> _What is required_: Using the records that follow, reproduce exactly the lines starting at the line containing "Is the teal" and ending at the line containing "[3 frames are shown]". Include both end lines and no pictures.

(Geometric perception data)
## begin

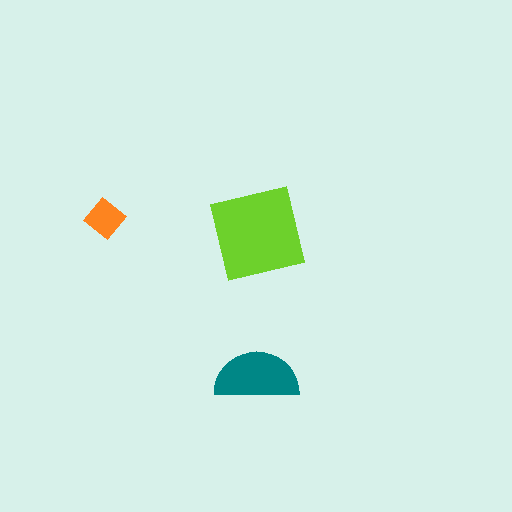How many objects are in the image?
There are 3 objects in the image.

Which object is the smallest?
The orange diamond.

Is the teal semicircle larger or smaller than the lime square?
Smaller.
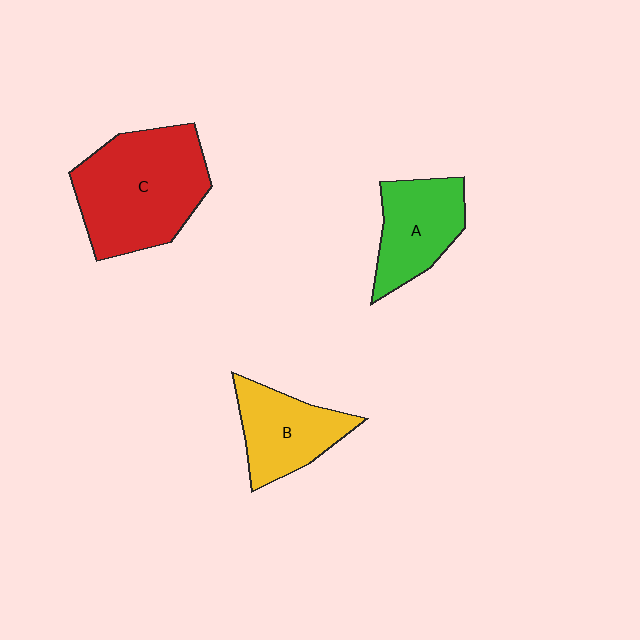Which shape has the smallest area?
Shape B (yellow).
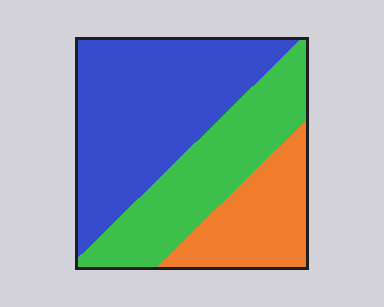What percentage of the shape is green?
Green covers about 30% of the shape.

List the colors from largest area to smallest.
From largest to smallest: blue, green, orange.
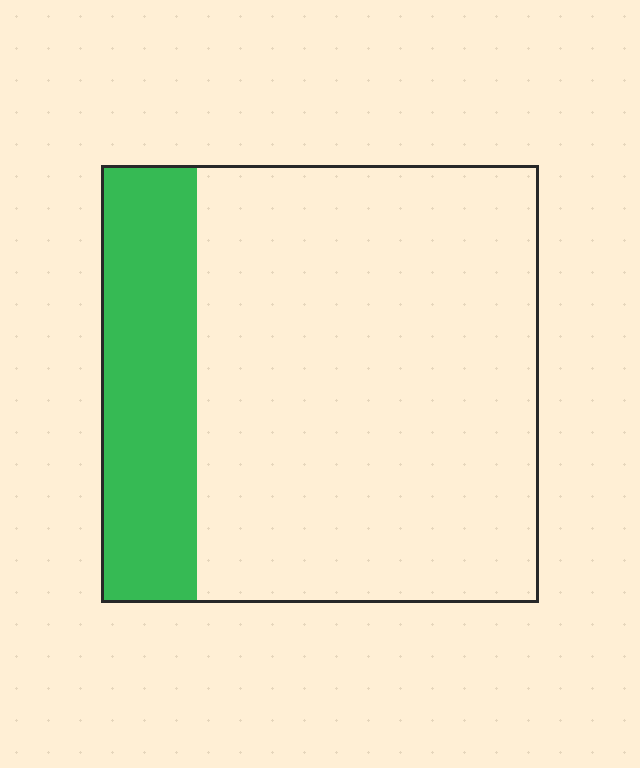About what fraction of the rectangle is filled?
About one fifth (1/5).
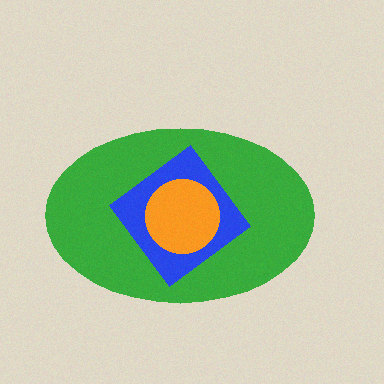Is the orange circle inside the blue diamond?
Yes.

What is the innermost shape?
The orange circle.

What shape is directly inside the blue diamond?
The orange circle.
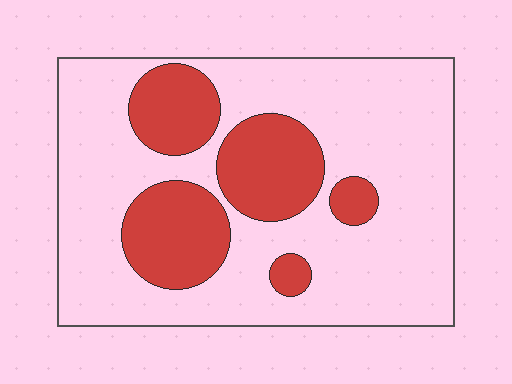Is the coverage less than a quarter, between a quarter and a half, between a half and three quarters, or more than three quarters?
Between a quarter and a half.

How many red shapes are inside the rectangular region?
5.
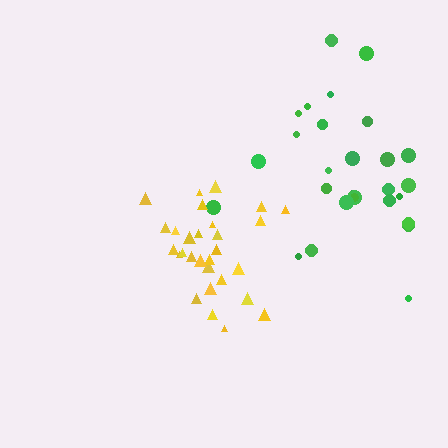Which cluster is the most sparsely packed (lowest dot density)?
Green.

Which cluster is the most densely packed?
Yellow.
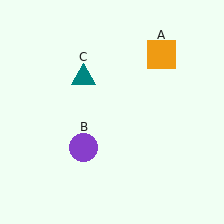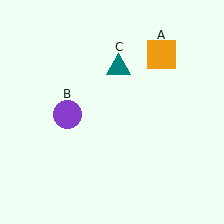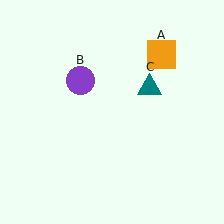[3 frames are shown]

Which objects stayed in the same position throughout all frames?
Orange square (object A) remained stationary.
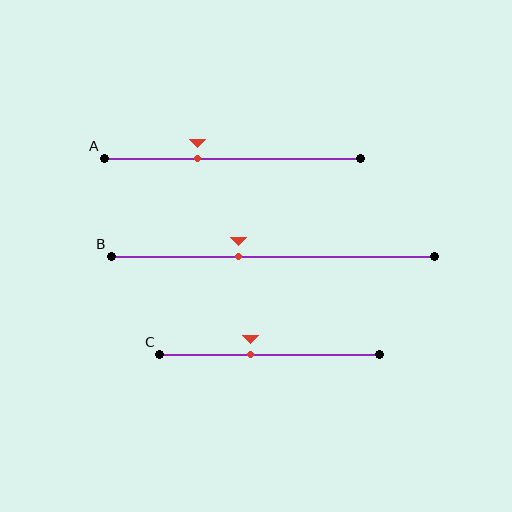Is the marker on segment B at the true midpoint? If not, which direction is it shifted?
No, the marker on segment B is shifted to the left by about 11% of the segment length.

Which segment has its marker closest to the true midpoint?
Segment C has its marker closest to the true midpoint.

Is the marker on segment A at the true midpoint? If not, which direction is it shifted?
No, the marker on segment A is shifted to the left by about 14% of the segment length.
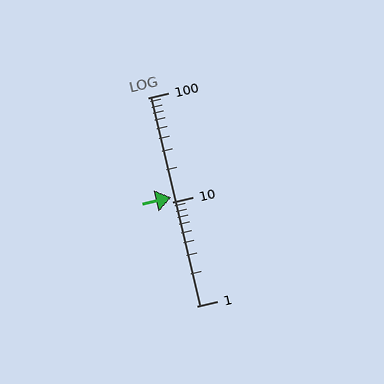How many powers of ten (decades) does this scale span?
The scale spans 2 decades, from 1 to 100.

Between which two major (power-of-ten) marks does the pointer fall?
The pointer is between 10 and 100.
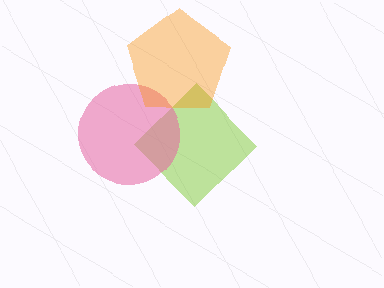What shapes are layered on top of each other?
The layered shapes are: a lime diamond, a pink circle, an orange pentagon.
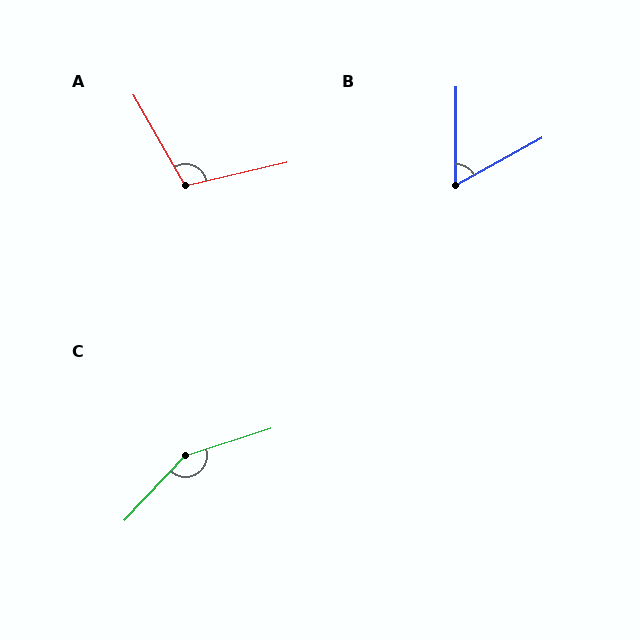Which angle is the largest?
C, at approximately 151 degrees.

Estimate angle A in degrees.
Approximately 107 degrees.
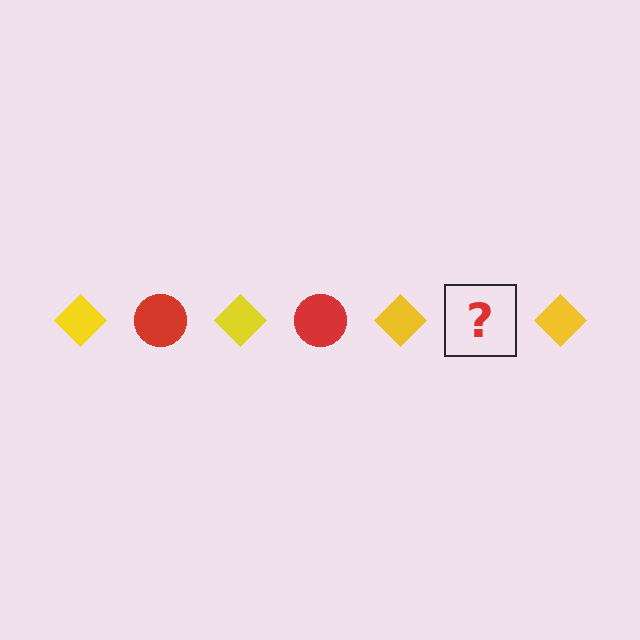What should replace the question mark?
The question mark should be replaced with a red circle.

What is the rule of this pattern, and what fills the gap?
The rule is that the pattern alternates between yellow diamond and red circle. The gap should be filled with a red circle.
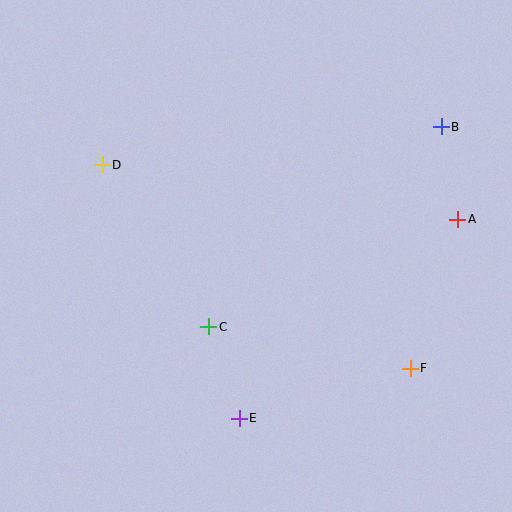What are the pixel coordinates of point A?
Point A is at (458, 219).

## end

> _Response for this exercise_:
Is the teal semicircle larger or smaller than the lime square?
Smaller.
Which shape has the smallest area?
Shape B (yellow).
What percentage of the shape is green?
Green covers about 30% of the shape.

List the colors from largest area to smallest.
From largest to smallest: blue, green, orange.
About what fraction of the rectangle is filled?
About one fifth (1/5).
Is the orange circle inside the blue diamond?
Yes.

What is the innermost shape?
The orange circle.

What shape is directly inside the blue diamond?
The orange circle.
Is the coverage less than a quarter, between a quarter and a half, between a half and three quarters, or more than three quarters?
Between a quarter and a half.

How many red shapes are inside the rectangular region?
5.
Which cluster is the most sparsely packed (lowest dot density)?
Green.

Which cluster is the most densely packed?
Yellow.
[3 frames are shown]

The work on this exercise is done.